## Aim
Leaving out all pictures, copy exactly the lines from the one containing "What proportion of the figure is blue?" down to the one containing "Describe what you see in this image.", both of them included.

## Recorded data
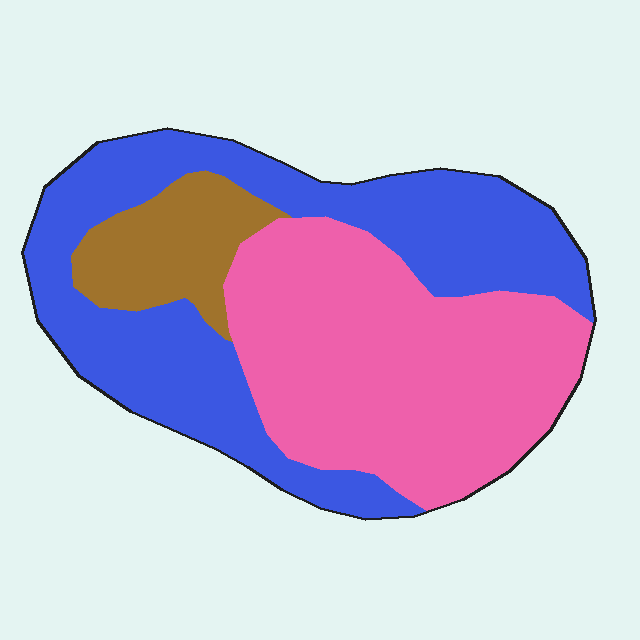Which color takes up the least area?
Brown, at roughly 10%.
* * *
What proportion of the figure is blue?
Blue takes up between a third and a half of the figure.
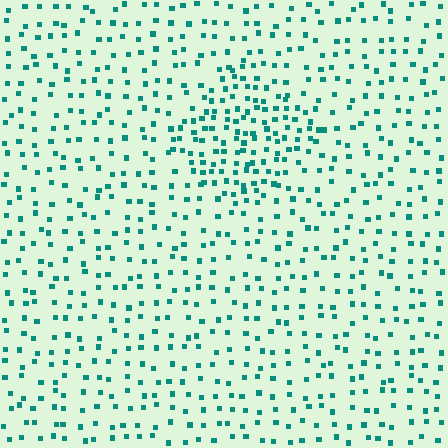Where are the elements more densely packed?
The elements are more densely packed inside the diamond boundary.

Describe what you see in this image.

## Result
What proportion of the figure is blue?
Blue takes up between a third and a half of the figure.
Where are the elements more densely packed?
The elements are more densely packed inside the diamond boundary.

Describe what you see in this image.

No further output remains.